▶ Stated task
In the entries below, find the line containing "What geometric figure" and the line containing "If the displaced". Copy those two lines and everything between them exactly, without the pictures.

[Data entries about shape features]
------------------------------------------------------------------------
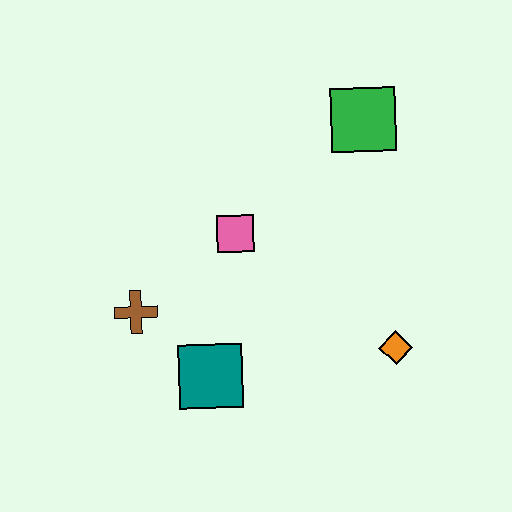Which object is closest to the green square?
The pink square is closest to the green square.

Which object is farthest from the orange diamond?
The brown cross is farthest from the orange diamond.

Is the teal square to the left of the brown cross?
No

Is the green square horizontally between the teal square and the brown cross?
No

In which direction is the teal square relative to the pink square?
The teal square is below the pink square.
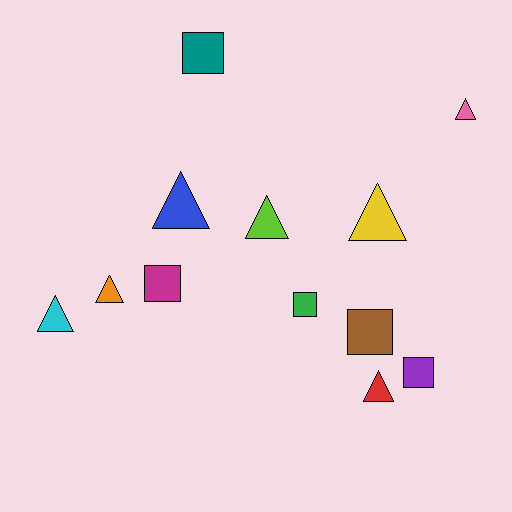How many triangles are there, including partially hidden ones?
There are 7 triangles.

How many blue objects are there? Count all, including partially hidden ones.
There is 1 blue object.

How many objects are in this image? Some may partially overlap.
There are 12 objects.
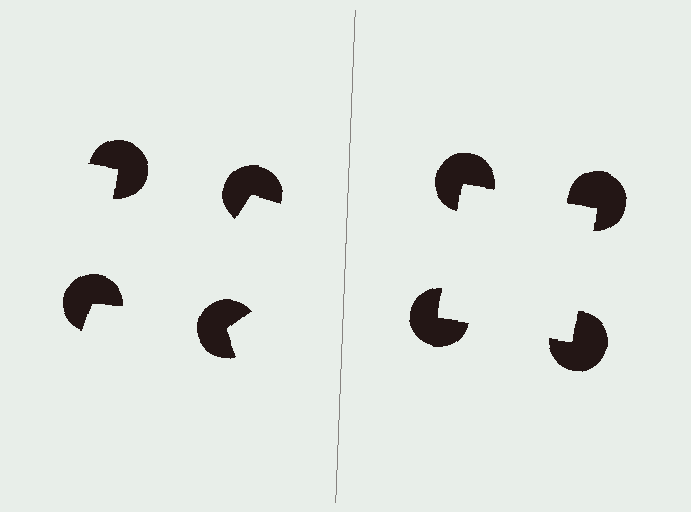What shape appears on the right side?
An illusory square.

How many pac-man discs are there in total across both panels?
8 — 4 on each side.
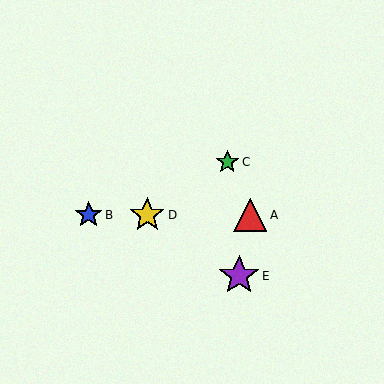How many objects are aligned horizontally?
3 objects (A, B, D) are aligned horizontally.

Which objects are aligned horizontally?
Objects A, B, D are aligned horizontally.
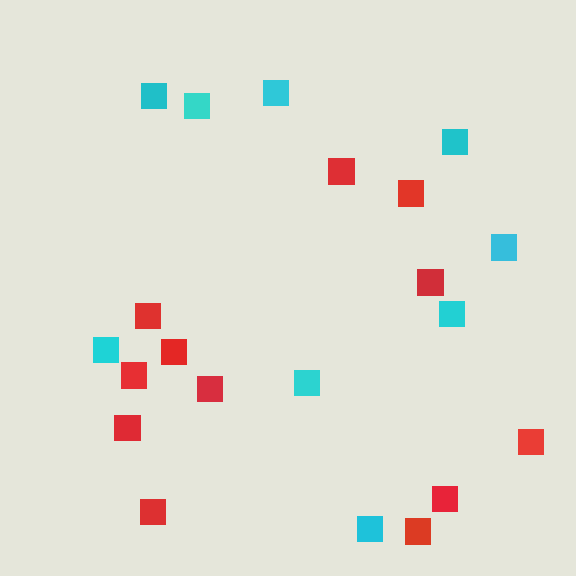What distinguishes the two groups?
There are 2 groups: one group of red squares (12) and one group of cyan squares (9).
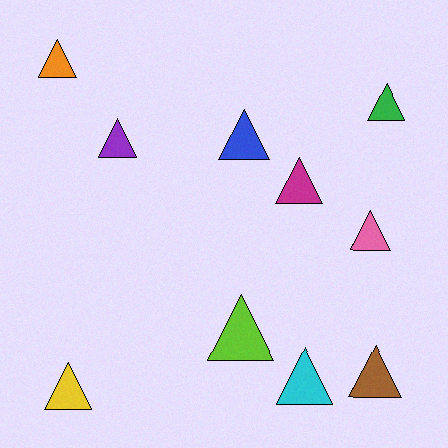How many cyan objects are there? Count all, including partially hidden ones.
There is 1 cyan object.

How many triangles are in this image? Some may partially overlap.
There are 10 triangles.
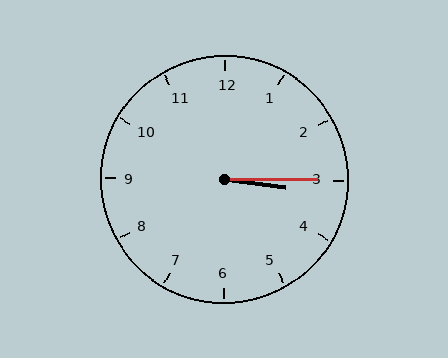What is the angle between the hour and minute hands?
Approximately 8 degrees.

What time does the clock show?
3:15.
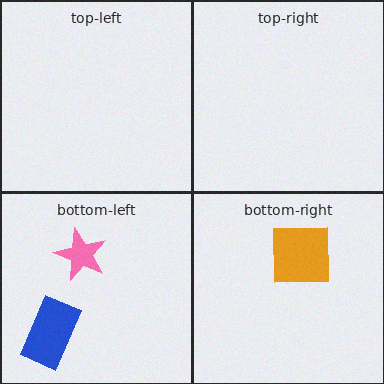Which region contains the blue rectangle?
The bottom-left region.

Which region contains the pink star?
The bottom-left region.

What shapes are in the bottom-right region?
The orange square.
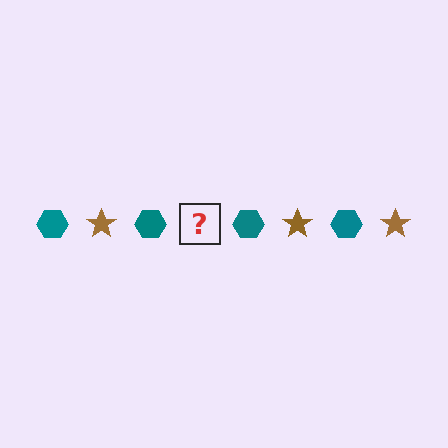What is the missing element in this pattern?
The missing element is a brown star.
------------------------------------------------------------------------
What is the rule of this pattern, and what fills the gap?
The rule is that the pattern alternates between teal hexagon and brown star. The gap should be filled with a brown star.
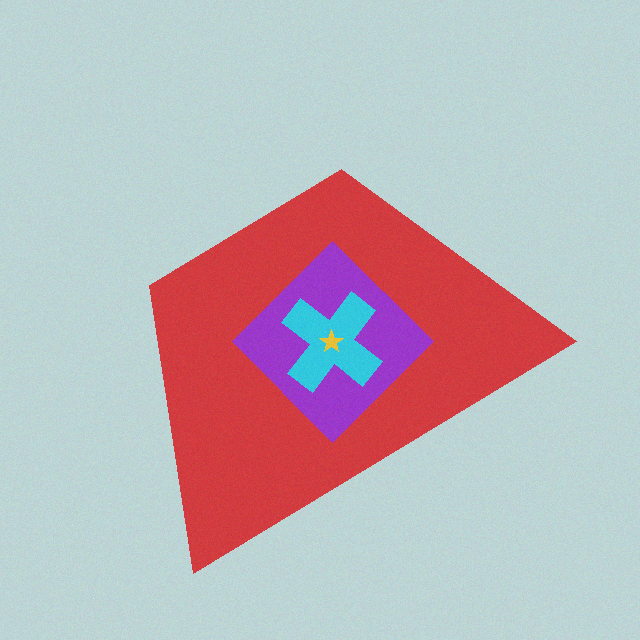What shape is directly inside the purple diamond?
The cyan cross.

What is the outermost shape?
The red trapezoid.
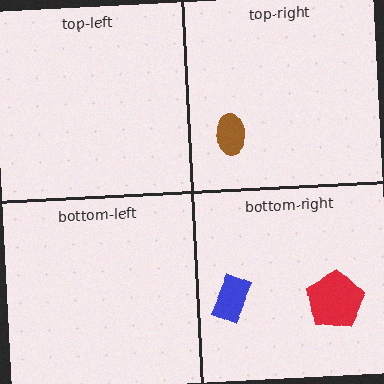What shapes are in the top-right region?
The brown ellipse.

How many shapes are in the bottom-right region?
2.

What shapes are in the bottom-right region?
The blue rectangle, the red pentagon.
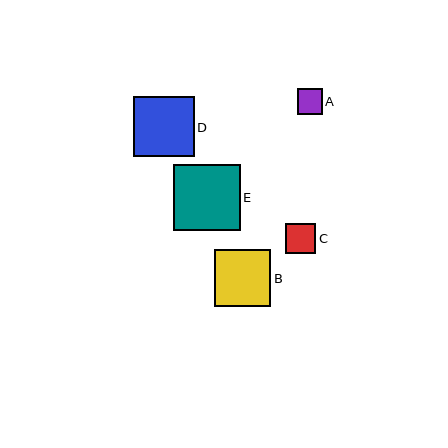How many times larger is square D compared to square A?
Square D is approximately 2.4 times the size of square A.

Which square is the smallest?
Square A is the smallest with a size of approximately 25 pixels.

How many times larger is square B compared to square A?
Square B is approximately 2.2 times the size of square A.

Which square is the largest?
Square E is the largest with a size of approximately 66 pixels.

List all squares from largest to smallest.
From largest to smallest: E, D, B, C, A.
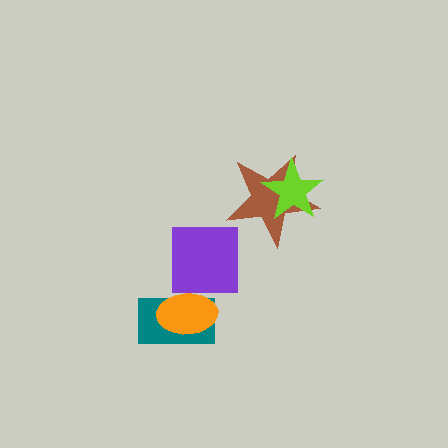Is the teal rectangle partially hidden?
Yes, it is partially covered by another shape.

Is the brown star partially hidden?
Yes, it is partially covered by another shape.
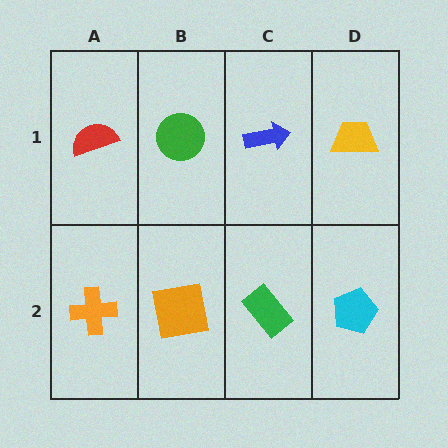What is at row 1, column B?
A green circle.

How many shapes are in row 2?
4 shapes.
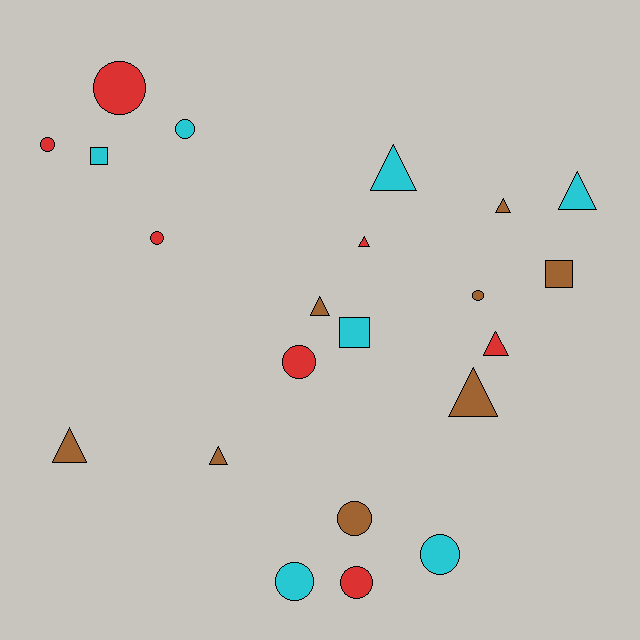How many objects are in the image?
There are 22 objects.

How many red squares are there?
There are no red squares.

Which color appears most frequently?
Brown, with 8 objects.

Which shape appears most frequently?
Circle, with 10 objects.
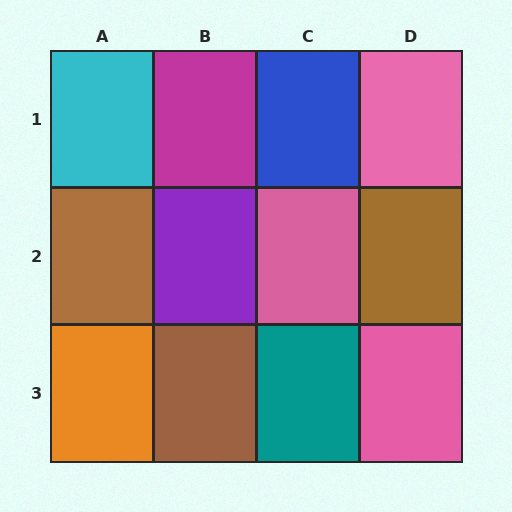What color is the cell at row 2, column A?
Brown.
------------------------------------------------------------------------
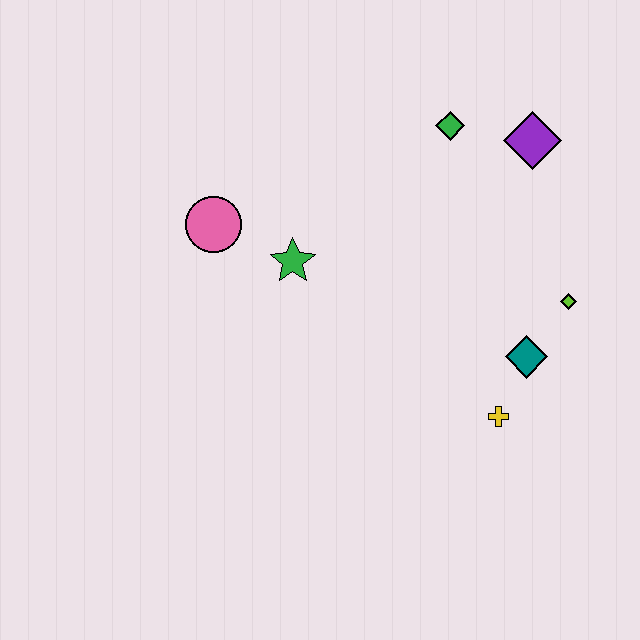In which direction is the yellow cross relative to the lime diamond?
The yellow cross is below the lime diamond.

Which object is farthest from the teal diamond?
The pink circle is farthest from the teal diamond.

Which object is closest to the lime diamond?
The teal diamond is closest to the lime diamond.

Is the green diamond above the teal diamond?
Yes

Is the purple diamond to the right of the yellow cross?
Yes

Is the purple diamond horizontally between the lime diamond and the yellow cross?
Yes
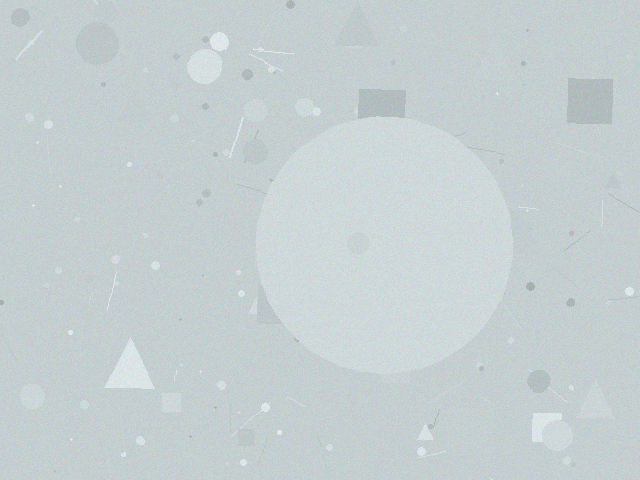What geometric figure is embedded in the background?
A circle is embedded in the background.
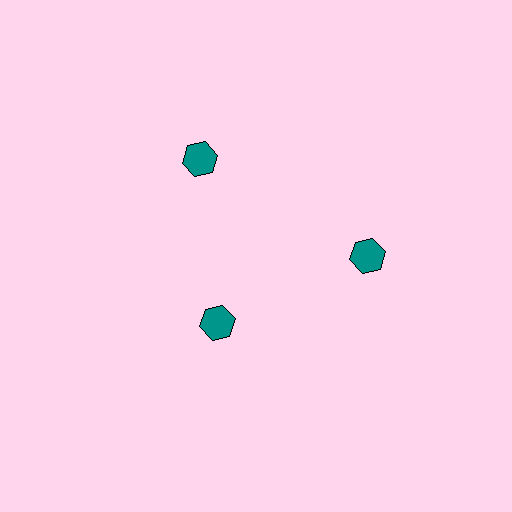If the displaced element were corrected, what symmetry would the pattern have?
------------------------------------------------------------------------
▶ Written response
What geometric figure is embedded in the background?
A circle is embedded in the background.
If the displaced element were corrected, what symmetry would the pattern have?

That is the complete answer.